### Task directions
Your task is to copy the listing exactly. Drop any pictures from the copy.

### Records provided
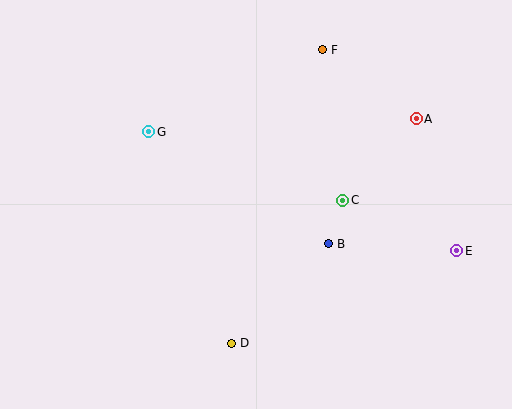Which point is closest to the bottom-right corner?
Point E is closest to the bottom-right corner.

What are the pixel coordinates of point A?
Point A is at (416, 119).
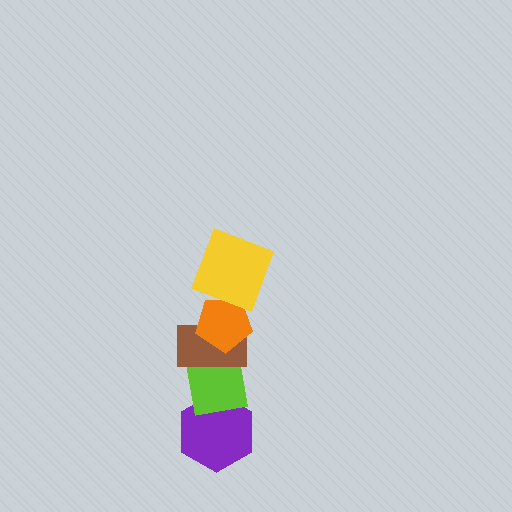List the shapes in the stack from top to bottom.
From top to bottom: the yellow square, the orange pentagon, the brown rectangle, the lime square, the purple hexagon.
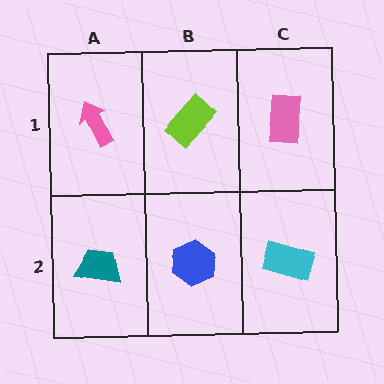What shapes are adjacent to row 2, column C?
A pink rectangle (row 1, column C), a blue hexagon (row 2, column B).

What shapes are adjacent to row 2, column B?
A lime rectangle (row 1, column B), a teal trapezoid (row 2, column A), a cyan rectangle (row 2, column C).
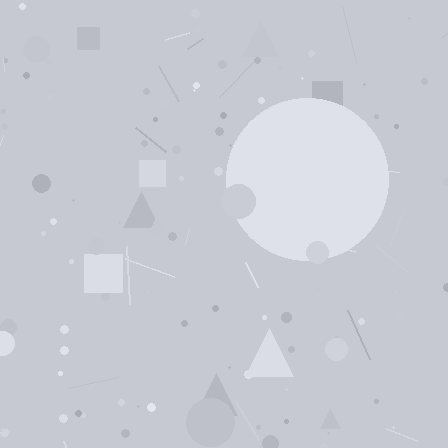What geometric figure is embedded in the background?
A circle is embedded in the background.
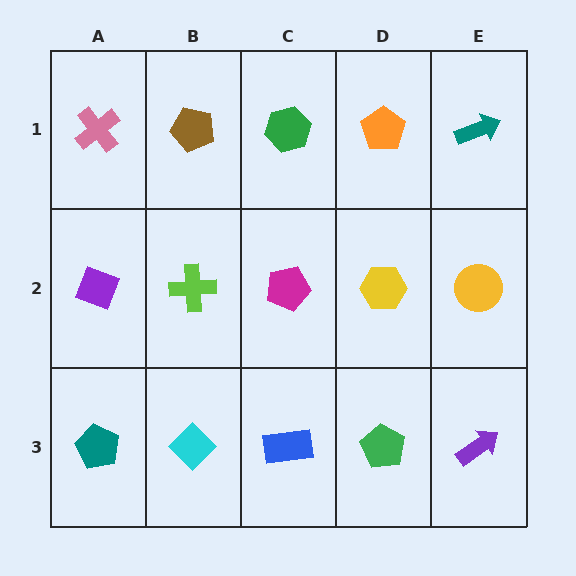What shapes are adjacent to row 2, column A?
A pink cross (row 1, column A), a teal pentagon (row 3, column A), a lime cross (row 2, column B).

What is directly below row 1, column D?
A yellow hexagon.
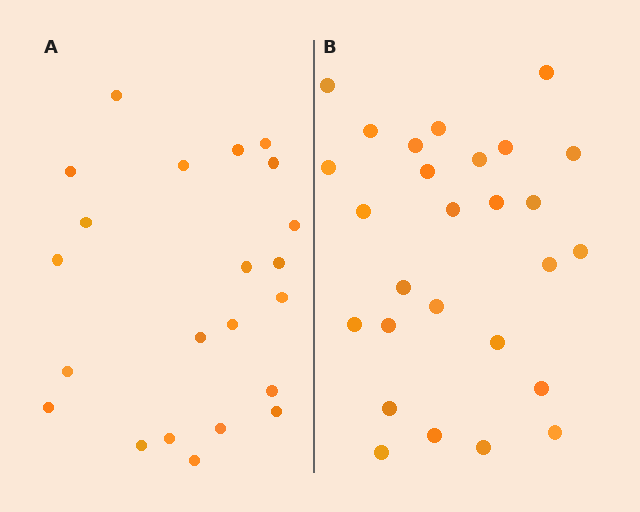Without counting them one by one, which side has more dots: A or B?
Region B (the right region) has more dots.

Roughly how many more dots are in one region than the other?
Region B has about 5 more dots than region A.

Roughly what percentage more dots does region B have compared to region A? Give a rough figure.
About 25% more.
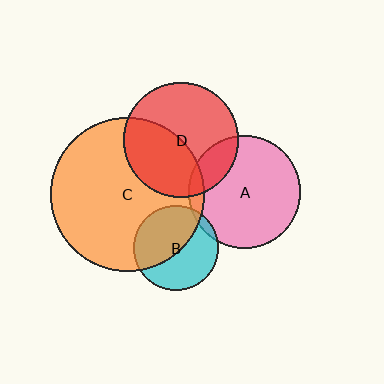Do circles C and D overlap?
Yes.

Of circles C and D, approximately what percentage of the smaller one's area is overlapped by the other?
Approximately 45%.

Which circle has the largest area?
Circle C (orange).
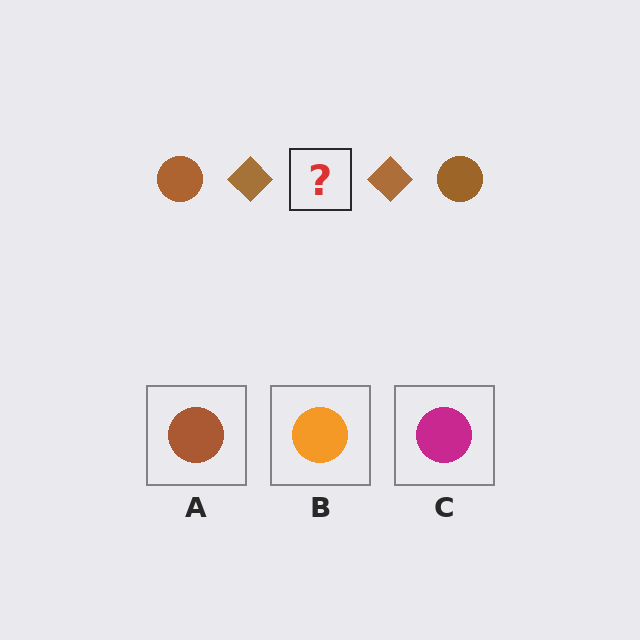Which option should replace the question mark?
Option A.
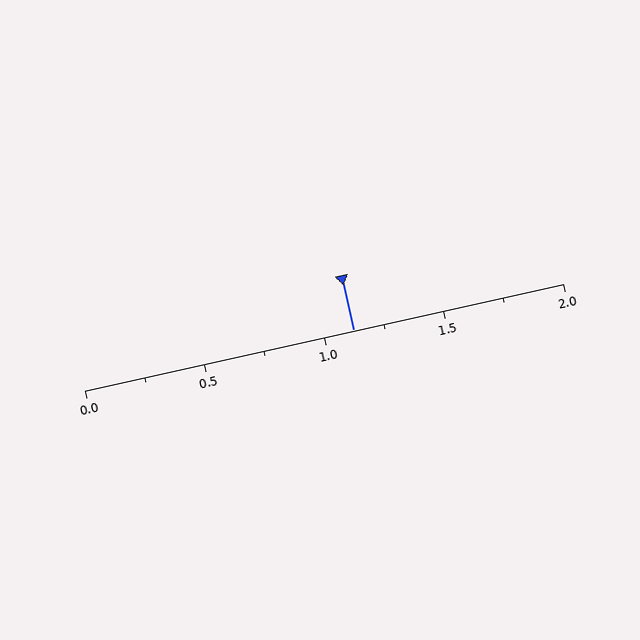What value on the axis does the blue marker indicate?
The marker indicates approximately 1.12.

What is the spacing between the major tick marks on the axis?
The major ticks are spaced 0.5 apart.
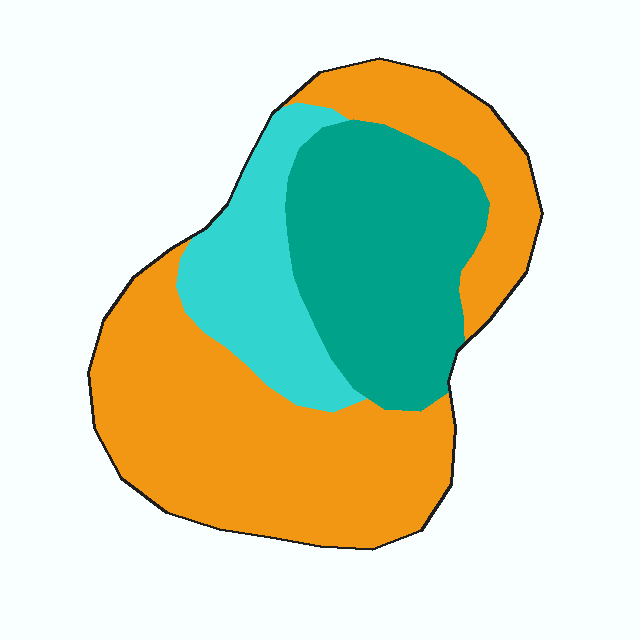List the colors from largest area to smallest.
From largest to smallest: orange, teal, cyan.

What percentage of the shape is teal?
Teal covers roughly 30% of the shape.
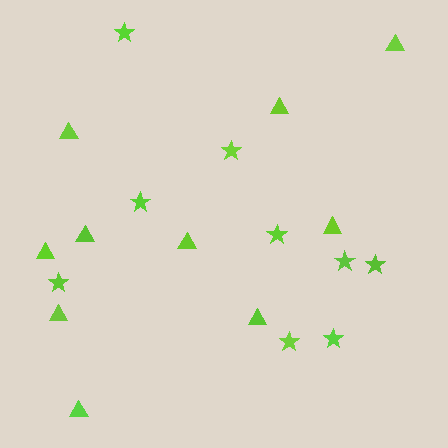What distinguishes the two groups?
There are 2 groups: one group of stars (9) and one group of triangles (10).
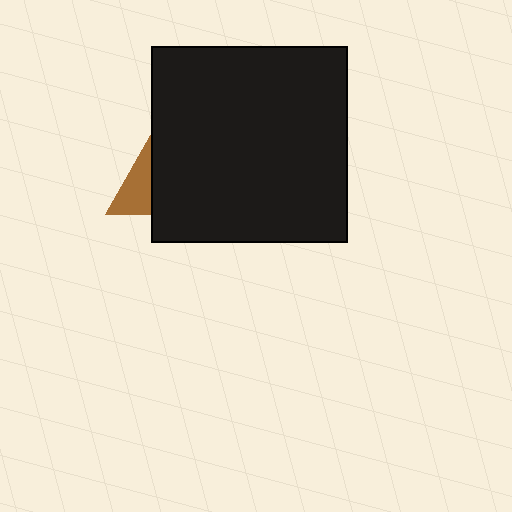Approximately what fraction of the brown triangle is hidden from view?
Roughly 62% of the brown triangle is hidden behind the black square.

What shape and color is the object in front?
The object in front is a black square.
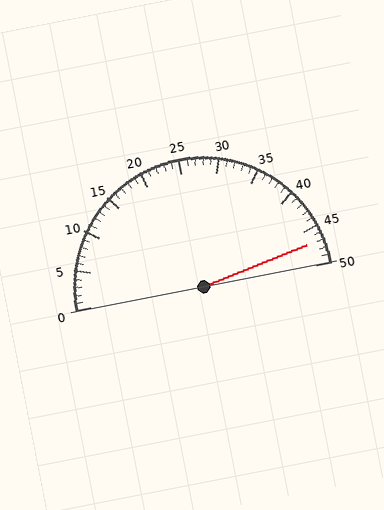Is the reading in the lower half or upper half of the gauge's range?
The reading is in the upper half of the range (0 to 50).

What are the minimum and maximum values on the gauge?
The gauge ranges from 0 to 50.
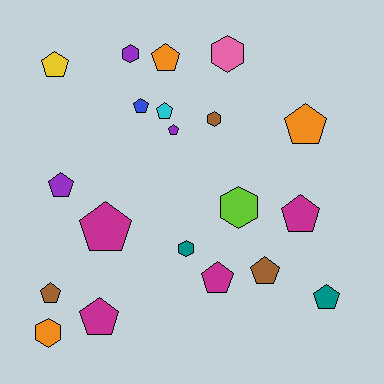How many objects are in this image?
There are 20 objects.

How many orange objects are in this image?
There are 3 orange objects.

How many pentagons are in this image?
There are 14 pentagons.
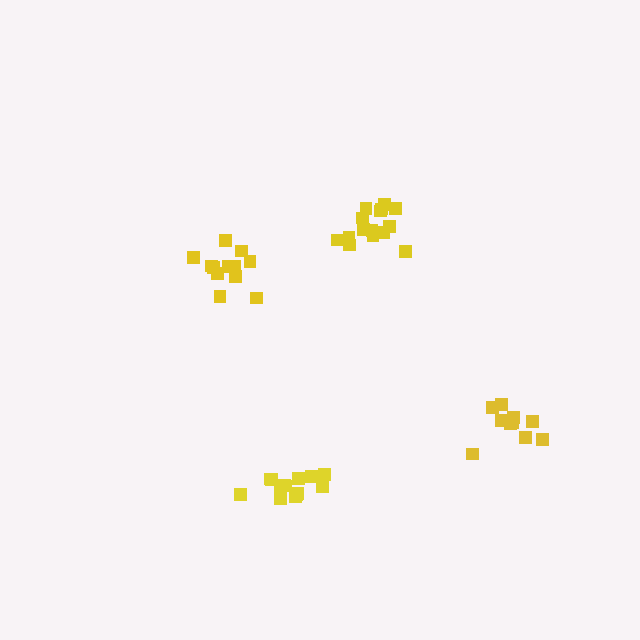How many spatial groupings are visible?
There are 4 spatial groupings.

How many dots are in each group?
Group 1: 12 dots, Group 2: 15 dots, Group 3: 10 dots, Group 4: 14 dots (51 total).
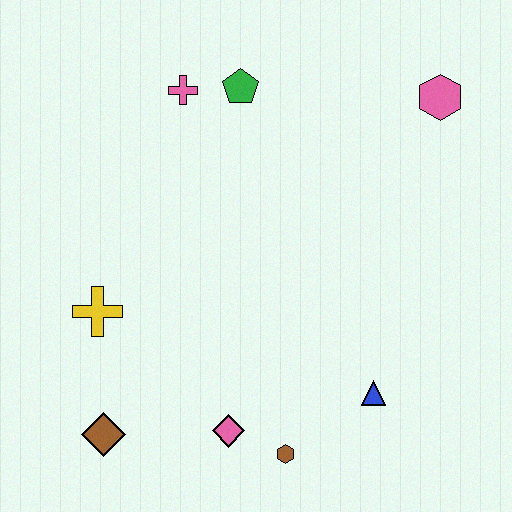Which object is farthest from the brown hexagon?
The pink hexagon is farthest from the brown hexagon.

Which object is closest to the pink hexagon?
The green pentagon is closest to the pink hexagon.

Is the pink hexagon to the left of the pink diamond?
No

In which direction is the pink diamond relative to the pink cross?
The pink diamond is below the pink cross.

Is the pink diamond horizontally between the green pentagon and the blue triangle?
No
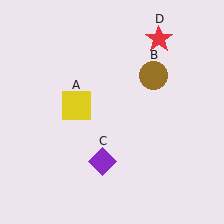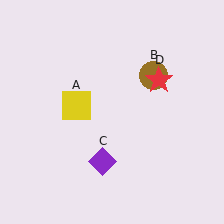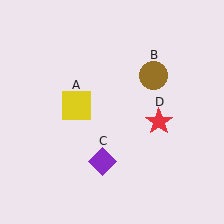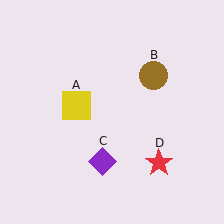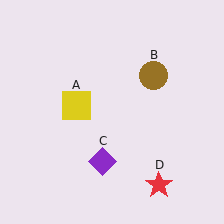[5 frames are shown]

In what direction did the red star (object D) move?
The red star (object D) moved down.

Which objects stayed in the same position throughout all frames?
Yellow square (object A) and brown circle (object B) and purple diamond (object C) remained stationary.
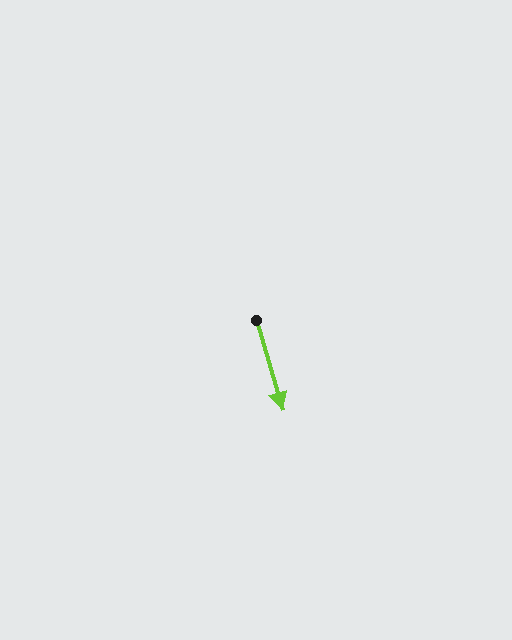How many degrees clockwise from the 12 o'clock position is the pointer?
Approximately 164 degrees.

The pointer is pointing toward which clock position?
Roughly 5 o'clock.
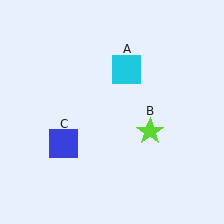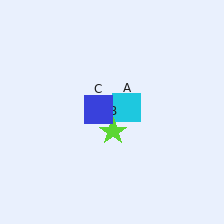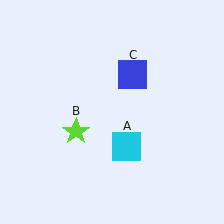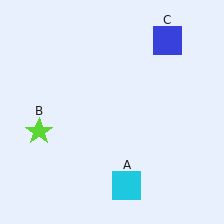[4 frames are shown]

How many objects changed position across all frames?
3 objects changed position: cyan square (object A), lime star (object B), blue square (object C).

### Completed exercise
Which point is closest to the bottom-right corner?
Point E is closest to the bottom-right corner.

What are the pixel coordinates of point A?
Point A is at (416, 119).
List the shapes in the stack from top to bottom.
From top to bottom: the yellow square, the orange pentagon, the brown rectangle, the lime square, the purple hexagon.
What shapes are adjacent to row 2, column C?
A pink rectangle (row 1, column C), a blue hexagon (row 2, column B).

What shapes are adjacent to row 2, column B?
A lime rectangle (row 1, column B), a teal trapezoid (row 2, column A), a cyan rectangle (row 2, column C).
What geometric figure is embedded in the background?
A circle is embedded in the background.
What shapes are adjacent to row 2, column A?
A pink cross (row 1, column A), a teal pentagon (row 3, column A), a lime cross (row 2, column B).

What is directly below row 1, column D?
A yellow hexagon.
Without counting them one by one, which side has more dots: A or B?
Region B (the right region) has more dots.

Roughly how many more dots are in one region than the other?
Region B has about 5 more dots than region A.

Roughly what percentage more dots does region B have compared to region A? Give a rough figure.
About 25% more.
Do circles C and D overlap?
Yes.

Of circles C and D, approximately what percentage of the smaller one's area is overlapped by the other?
Approximately 45%.

Which circle has the largest area?
Circle C (orange).
Which option should replace the question mark?
Option A.
What value on the axis does the blue marker indicate?
The marker indicates approximately 1.12.

What is the spacing between the major tick marks on the axis?
The major ticks are spaced 0.5 apart.
List the colors from largest area to smallest.
From largest to smallest: orange, teal, cyan.

What percentage of the shape is teal?
Teal covers roughly 30% of the shape.
What distinguishes the two groups?
There are 2 groups: one group of stars (9) and one group of triangles (10).
Approximately what fraction of the brown triangle is hidden from view?
Roughly 62% of the brown triangle is hidden behind the black square.

What shape and color is the object in front?
The object in front is a black square.
Is the reading in the lower half or upper half of the gauge's range?
The reading is in the upper half of the range (0 to 50).

What are the minimum and maximum values on the gauge?
The gauge ranges from 0 to 50.
How many objects are in this image?
There are 20 objects.

How many orange objects are in this image?
There are 3 orange objects.

How many pentagons are in this image?
There are 14 pentagons.
How many spatial groupings are visible?
There are 4 spatial groupings.

How many dots are in each group?
Group 1: 12 dots, Group 2: 15 dots, Group 3: 10 dots, Group 4: 14 dots (51 total).
Which object is farthest from the brown hexagon?
The pink hexagon is farthest from the brown hexagon.

Which object is closest to the pink hexagon?
The green pentagon is closest to the pink hexagon.

Is the pink hexagon to the left of the pink diamond?
No

In which direction is the pink diamond relative to the pink cross?
The pink diamond is below the pink cross.

Is the pink diamond horizontally between the green pentagon and the blue triangle?
No
[5 frames are shown]

In what direction did the red star (object D) move?
The red star (object D) moved down.

Which objects stayed in the same position throughout all frames?
Yellow square (object A) and brown circle (object B) and purple diamond (object C) remained stationary.
How many degrees clockwise from the 12 o'clock position is the pointer?
Approximately 164 degrees.

The pointer is pointing toward which clock position?
Roughly 5 o'clock.
[4 frames are shown]

How many objects changed position across all frames?
3 objects changed position: cyan square (object A), lime star (object B), blue square (object C).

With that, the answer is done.